>>
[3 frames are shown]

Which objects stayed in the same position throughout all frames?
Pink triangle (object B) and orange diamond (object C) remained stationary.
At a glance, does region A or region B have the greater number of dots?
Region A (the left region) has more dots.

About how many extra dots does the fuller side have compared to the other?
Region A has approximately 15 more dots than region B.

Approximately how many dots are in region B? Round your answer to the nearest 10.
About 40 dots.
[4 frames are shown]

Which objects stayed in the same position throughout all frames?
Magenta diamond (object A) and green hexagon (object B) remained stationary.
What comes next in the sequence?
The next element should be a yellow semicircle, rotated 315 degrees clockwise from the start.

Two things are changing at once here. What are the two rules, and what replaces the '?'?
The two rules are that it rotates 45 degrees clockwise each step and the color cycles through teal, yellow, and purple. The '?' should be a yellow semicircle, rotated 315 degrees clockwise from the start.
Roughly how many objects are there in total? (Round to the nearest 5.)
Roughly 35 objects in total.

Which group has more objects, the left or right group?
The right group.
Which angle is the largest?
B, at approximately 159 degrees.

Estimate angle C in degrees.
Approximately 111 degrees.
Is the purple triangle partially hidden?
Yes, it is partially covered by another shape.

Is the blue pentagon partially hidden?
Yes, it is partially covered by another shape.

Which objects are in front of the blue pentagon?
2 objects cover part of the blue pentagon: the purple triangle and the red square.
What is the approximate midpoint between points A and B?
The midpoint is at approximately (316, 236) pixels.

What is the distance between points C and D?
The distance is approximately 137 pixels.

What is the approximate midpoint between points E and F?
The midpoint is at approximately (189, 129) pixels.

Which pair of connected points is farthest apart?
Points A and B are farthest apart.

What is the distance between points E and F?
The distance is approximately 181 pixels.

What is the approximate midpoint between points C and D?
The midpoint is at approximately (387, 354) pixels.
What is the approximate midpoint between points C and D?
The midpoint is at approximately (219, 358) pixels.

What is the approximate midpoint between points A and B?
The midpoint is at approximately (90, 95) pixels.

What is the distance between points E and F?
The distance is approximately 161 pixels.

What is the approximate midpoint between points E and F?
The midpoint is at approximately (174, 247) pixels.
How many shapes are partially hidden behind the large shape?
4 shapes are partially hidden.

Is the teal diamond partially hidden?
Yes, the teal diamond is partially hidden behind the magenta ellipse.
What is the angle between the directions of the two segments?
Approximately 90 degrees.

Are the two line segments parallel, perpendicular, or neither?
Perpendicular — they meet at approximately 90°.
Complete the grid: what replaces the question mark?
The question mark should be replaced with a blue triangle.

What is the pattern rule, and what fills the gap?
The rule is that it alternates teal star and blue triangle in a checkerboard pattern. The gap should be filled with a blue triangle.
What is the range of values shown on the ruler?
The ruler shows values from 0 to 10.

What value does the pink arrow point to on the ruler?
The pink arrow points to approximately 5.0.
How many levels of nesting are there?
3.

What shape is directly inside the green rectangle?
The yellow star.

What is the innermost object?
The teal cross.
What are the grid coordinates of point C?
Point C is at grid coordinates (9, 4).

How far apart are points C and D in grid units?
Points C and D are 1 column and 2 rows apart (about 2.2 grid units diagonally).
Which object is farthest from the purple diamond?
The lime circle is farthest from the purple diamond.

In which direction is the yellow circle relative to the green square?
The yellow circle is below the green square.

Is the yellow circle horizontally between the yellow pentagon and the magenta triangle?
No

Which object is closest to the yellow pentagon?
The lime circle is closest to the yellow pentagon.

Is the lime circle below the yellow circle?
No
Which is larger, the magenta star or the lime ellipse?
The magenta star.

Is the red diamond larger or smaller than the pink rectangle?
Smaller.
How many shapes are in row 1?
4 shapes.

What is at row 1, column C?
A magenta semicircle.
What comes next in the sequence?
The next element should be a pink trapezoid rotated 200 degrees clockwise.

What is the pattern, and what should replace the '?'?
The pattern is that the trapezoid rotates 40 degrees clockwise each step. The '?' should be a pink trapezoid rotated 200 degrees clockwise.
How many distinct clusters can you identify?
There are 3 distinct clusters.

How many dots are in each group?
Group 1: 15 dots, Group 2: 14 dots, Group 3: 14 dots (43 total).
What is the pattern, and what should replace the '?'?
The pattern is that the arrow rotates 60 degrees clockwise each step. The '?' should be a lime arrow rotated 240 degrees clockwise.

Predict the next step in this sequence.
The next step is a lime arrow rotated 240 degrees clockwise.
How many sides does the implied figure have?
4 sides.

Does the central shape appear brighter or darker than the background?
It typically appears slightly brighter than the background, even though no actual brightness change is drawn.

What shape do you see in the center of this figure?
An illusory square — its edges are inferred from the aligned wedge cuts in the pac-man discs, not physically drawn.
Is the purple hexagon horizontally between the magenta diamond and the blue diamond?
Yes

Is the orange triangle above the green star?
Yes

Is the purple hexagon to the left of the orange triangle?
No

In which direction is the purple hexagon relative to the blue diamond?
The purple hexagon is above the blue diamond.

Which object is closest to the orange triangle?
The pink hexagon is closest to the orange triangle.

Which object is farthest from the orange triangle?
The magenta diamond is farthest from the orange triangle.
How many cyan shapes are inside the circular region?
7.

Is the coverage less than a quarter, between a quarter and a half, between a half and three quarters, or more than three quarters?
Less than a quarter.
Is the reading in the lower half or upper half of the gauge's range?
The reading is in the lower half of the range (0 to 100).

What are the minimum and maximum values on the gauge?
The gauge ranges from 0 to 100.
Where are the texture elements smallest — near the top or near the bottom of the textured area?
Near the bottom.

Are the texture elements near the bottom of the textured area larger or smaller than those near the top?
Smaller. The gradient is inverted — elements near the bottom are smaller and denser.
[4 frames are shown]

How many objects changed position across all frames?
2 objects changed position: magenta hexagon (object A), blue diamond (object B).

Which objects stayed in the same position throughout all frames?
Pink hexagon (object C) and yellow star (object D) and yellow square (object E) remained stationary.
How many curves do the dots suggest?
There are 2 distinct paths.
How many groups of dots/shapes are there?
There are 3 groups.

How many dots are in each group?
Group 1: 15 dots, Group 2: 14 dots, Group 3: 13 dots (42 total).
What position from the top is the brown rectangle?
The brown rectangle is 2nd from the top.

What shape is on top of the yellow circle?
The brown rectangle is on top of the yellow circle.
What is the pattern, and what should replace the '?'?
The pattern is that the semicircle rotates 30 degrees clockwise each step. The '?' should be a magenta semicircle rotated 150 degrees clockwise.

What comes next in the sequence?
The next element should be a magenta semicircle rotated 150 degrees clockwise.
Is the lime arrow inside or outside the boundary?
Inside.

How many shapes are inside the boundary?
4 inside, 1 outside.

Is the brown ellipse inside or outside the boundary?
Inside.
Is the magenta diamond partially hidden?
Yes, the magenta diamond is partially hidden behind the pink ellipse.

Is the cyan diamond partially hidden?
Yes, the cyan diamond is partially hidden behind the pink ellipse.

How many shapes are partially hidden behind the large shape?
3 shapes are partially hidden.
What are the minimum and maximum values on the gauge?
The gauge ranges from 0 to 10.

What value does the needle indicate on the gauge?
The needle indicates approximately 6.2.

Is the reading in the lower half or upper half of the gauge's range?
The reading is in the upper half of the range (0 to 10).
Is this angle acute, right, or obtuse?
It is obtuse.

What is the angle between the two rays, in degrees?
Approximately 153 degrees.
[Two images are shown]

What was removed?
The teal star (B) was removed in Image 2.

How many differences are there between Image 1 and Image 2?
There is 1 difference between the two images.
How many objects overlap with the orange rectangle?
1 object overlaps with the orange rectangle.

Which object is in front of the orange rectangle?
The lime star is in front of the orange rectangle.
<<
TO BE DONE: Write out the whole listing again, exactly as it stands.

RESULT FOR THIS TASK:
[3 frames are shown]

Which objects stayed in the same position throughout all frames?
Pink triangle (object B) and orange diamond (object C) remained stationary.
At a glance, does region A or region B have the greater number of dots?
Region A (the left region) has more dots.

About how many extra dots does the fuller side have compared to the other?
Region A has approximately 15 more dots than region B.

Approximately how many dots are in region B? Round your answer to the nearest 10.
About 40 dots.
[4 frames are shown]

Which objects stayed in the same position throughout all frames?
Magenta diamond (object A) and green hexagon (object B) remained stationary.
What comes next in the sequence?
The next element should be a yellow semicircle, rotated 315 degrees clockwise from the start.

Two things are changing at once here. What are the two rules, and what replaces the '?'?
The two rules are that it rotates 45 degrees clockwise each step and the color cycles through teal, yellow, and purple. The '?' should be a yellow semicircle, rotated 315 degrees clockwise from the start.
Roughly how many objects are there in total? (Round to the nearest 5.)
Roughly 35 objects in total.

Which group has more objects, the left or right group?
The right group.
Which angle is the largest?
B, at approximately 159 degrees.

Estimate angle C in degrees.
Approximately 111 degrees.
Is the purple triangle partially hidden?
Yes, it is partially covered by another shape.

Is the blue pentagon partially hidden?
Yes, it is partially covered by another shape.

Which objects are in front of the blue pentagon?
2 objects cover part of the blue pentagon: the purple triangle and the red square.
What is the approximate midpoint between points A and B?
The midpoint is at approximately (316, 236) pixels.

What is the distance between points C and D?
The distance is approximately 137 pixels.

What is the approximate midpoint between points E and F?
The midpoint is at approximately (189, 129) pixels.

Which pair of connected points is farthest apart?
Points A and B are farthest apart.

What is the distance between points E and F?
The distance is approximately 181 pixels.

What is the approximate midpoint between points C and D?
The midpoint is at approximately (387, 354) pixels.
What is the approximate midpoint between points C and D?
The midpoint is at approximately (219, 358) pixels.

What is the approximate midpoint between points A and B?
The midpoint is at approximately (90, 95) pixels.

What is the distance between points E and F?
The distance is approximately 161 pixels.

What is the approximate midpoint between points E and F?
The midpoint is at approximately (174, 247) pixels.
How many shapes are partially hidden behind the large shape?
4 shapes are partially hidden.

Is the teal diamond partially hidden?
Yes, the teal diamond is partially hidden behind the magenta ellipse.
What is the angle between the directions of the two segments?
Approximately 90 degrees.

Are the two line segments parallel, perpendicular, or neither?
Perpendicular — they meet at approximately 90°.
Complete the grid: what replaces the question mark?
The question mark should be replaced with a blue triangle.

What is the pattern rule, and what fills the gap?
The rule is that it alternates teal star and blue triangle in a checkerboard pattern. The gap should be filled with a blue triangle.
What is the range of values shown on the ruler?
The ruler shows values from 0 to 10.

What value does the pink arrow point to on the ruler?
The pink arrow points to approximately 5.0.
How many levels of nesting are there?
3.

What shape is directly inside the green rectangle?
The yellow star.

What is the innermost object?
The teal cross.
What are the grid coordinates of point C?
Point C is at grid coordinates (9, 4).

How far apart are points C and D in grid units?
Points C and D are 1 column and 2 rows apart (about 2.2 grid units diagonally).
Which object is farthest from the purple diamond?
The lime circle is farthest from the purple diamond.

In which direction is the yellow circle relative to the green square?
The yellow circle is below the green square.

Is the yellow circle horizontally between the yellow pentagon and the magenta triangle?
No

Which object is closest to the yellow pentagon?
The lime circle is closest to the yellow pentagon.

Is the lime circle below the yellow circle?
No
Which is larger, the magenta star or the lime ellipse?
The magenta star.

Is the red diamond larger or smaller than the pink rectangle?
Smaller.
How many shapes are in row 1?
4 shapes.

What is at row 1, column C?
A magenta semicircle.
What comes next in the sequence?
The next element should be a pink trapezoid rotated 200 degrees clockwise.

What is the pattern, and what should replace the '?'?
The pattern is that the trapezoid rotates 40 degrees clockwise each step. The '?' should be a pink trapezoid rotated 200 degrees clockwise.
How many distinct clusters can you identify?
There are 3 distinct clusters.

How many dots are in each group?
Group 1: 15 dots, Group 2: 14 dots, Group 3: 14 dots (43 total).
What is the pattern, and what should replace the '?'?
The pattern is that the arrow rotates 60 degrees clockwise each step. The '?' should be a lime arrow rotated 240 degrees clockwise.

Predict the next step in this sequence.
The next step is a lime arrow rotated 240 degrees clockwise.
How many sides does the implied figure have?
4 sides.

Does the central shape appear brighter or darker than the background?
It typically appears slightly brighter than the background, even though no actual brightness change is drawn.

What shape do you see in the center of this figure?
An illusory square — its edges are inferred from the aligned wedge cuts in the pac-man discs, not physically drawn.
Is the purple hexagon horizontally between the magenta diamond and the blue diamond?
Yes

Is the orange triangle above the green star?
Yes

Is the purple hexagon to the left of the orange triangle?
No

In which direction is the purple hexagon relative to the blue diamond?
The purple hexagon is above the blue diamond.

Which object is closest to the orange triangle?
The pink hexagon is closest to the orange triangle.

Which object is farthest from the orange triangle?
The magenta diamond is farthest from the orange triangle.
How many cyan shapes are inside the circular region?
7.

Is the coverage less than a quarter, between a quarter and a half, between a half and three quarters, or more than three quarters?
Less than a quarter.
Is the reading in the lower half or upper half of the gauge's range?
The reading is in the lower half of the range (0 to 100).

What are the minimum and maximum values on the gauge?
The gauge ranges from 0 to 100.
Where are the texture elements smallest — near the top or near the bottom of the textured area?
Near the bottom.

Are the texture elements near the bottom of the textured area larger or smaller than those near the top?
Smaller. The gradient is inverted — elements near the bottom are smaller and denser.
[4 frames are shown]

How many objects changed position across all frames?
2 objects changed position: magenta hexagon (object A), blue diamond (object B).

Which objects stayed in the same position throughout all frames?
Pink hexagon (object C) and yellow star (object D) and yellow square (object E) remained stationary.
How many curves do the dots suggest?
There are 2 distinct paths.
How many groups of dots/shapes are there?
There are 3 groups.

How many dots are in each group?
Group 1: 15 dots, Group 2: 14 dots, Group 3: 13 dots (42 total).
What position from the top is the brown rectangle?
The brown rectangle is 2nd from the top.

What shape is on top of the yellow circle?
The brown rectangle is on top of the yellow circle.
What is the pattern, and what should replace the '?'?
The pattern is that the semicircle rotates 30 degrees clockwise each step. The '?' should be a magenta semicircle rotated 150 degrees clockwise.

What comes next in the sequence?
The next element should be a magenta semicircle rotated 150 degrees clockwise.
Is the lime arrow inside or outside the boundary?
Inside.

How many shapes are inside the boundary?
4 inside, 1 outside.

Is the brown ellipse inside or outside the boundary?
Inside.
Is the magenta diamond partially hidden?
Yes, the magenta diamond is partially hidden behind the pink ellipse.

Is the cyan diamond partially hidden?
Yes, the cyan diamond is partially hidden behind the pink ellipse.

How many shapes are partially hidden behind the large shape?
3 shapes are partially hidden.
What are the minimum and maximum values on the gauge?
The gauge ranges from 0 to 10.

What value does the needle indicate on the gauge?
The needle indicates approximately 6.2.

Is the reading in the lower half or upper half of the gauge's range?
The reading is in the upper half of the range (0 to 10).
Is this angle acute, right, or obtuse?
It is obtuse.

What is the angle between the two rays, in degrees?
Approximately 153 degrees.
[Two images are shown]

What was removed?
The teal star (B) was removed in Image 2.

How many differences are there between Image 1 and Image 2?
There is 1 difference between the two images.
How many objects overlap with the orange rectangle?
1 object overlaps with the orange rectangle.

Which object is in front of the orange rectangle?
The lime star is in front of the orange rectangle.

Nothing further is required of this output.